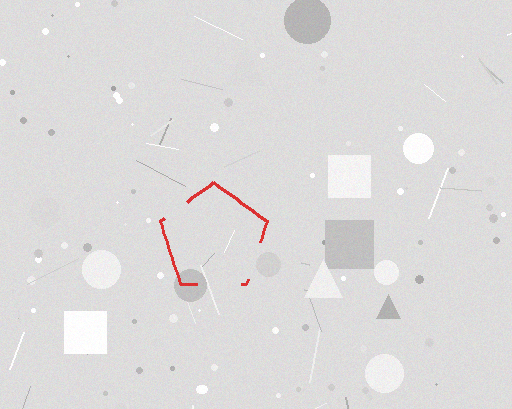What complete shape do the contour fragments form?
The contour fragments form a pentagon.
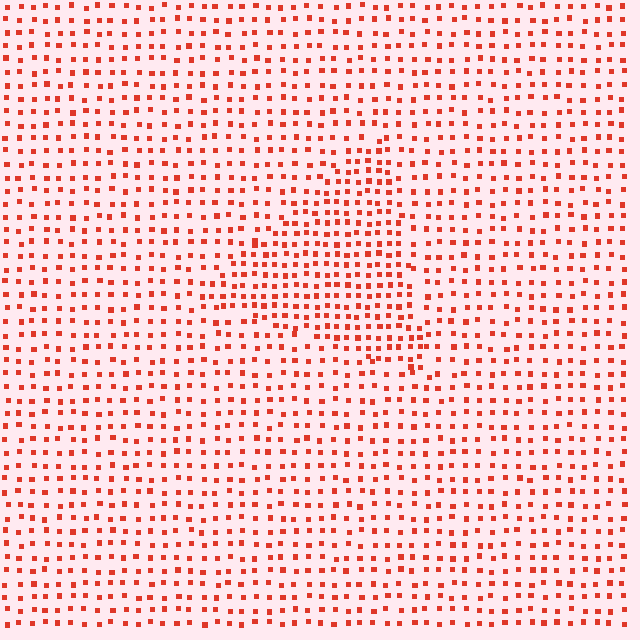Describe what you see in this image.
The image contains small red elements arranged at two different densities. A triangle-shaped region is visible where the elements are more densely packed than the surrounding area.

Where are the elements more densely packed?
The elements are more densely packed inside the triangle boundary.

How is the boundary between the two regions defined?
The boundary is defined by a change in element density (approximately 1.6x ratio). All elements are the same color, size, and shape.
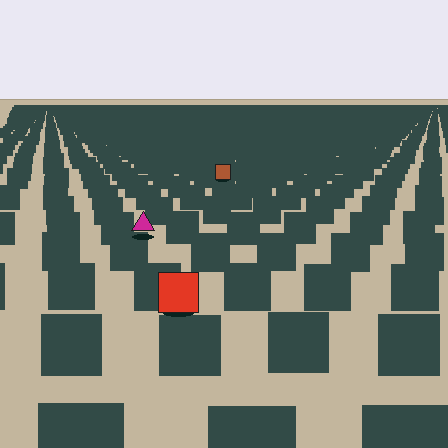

**What is required:** Leave out the pictures, and extract exactly the lines from the one with "How is the boundary" through the end of the records, both ends included.

**Output of the exercise:**
How is the boundary between the two regions defined?
The boundary is defined by a change in element density (approximately 1.6x ratio). All elements are the same color, size, and shape.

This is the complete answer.